• [WHAT IS NEEDED]
All of the material below is to be restated word for word, apart from the pictures.

• [GIVEN RECORDS]
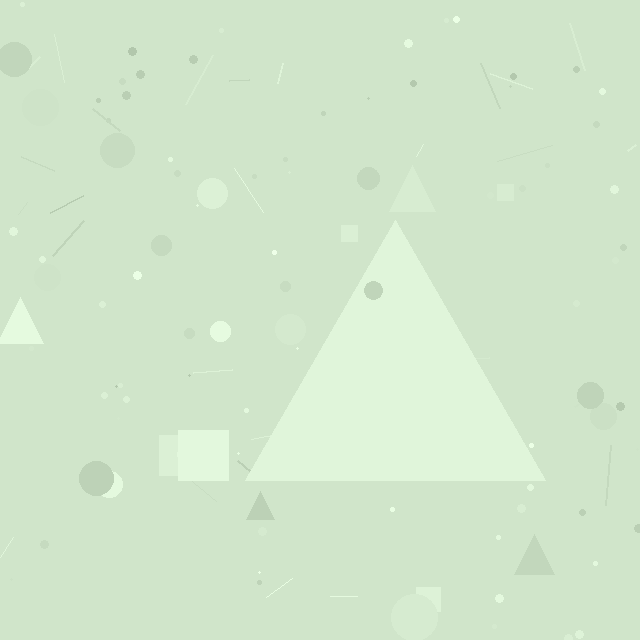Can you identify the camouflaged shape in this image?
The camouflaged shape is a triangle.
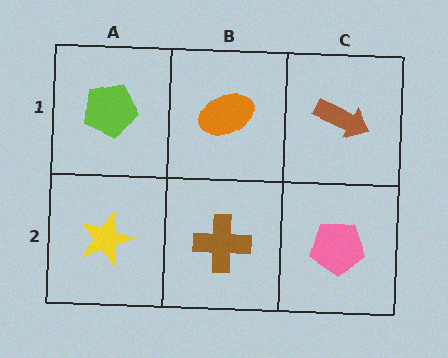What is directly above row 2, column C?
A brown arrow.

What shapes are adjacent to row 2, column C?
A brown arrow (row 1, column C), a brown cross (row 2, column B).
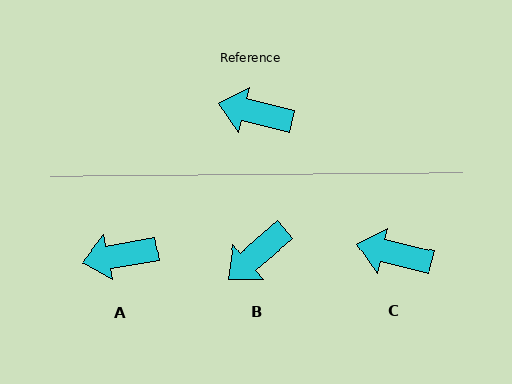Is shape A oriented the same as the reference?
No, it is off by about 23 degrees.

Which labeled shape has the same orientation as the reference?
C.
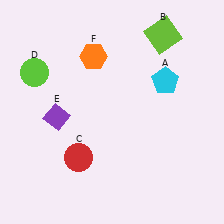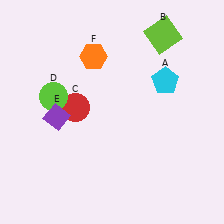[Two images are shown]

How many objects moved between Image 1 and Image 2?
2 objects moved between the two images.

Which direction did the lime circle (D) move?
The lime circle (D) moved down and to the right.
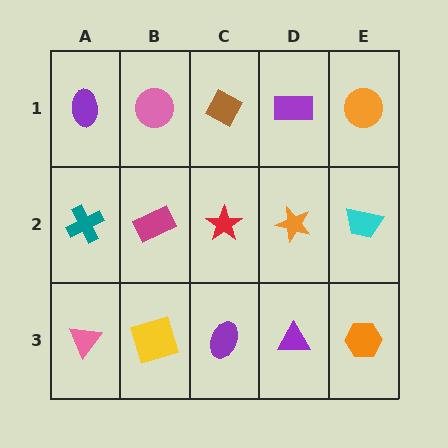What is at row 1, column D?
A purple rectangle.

• [FINISHED TASK]
Can you identify the camouflaged shape in this image?
The camouflaged shape is a triangle.
What is directly above row 2, column C?
A brown arrow.

What shapes are adjacent to row 2, column C?
A brown arrow (row 1, column C), a brown cross (row 2, column B).
Is shape A oriented the same as the reference?
No, it is off by about 23 degrees.

Which labeled shape has the same orientation as the reference?
C.
[Two images are shown]

How many objects moved between Image 1 and Image 2?
2 objects moved between the two images.

Which direction did the lime circle (D) move?
The lime circle (D) moved down and to the right.
What is at row 1, column D?
A purple rectangle.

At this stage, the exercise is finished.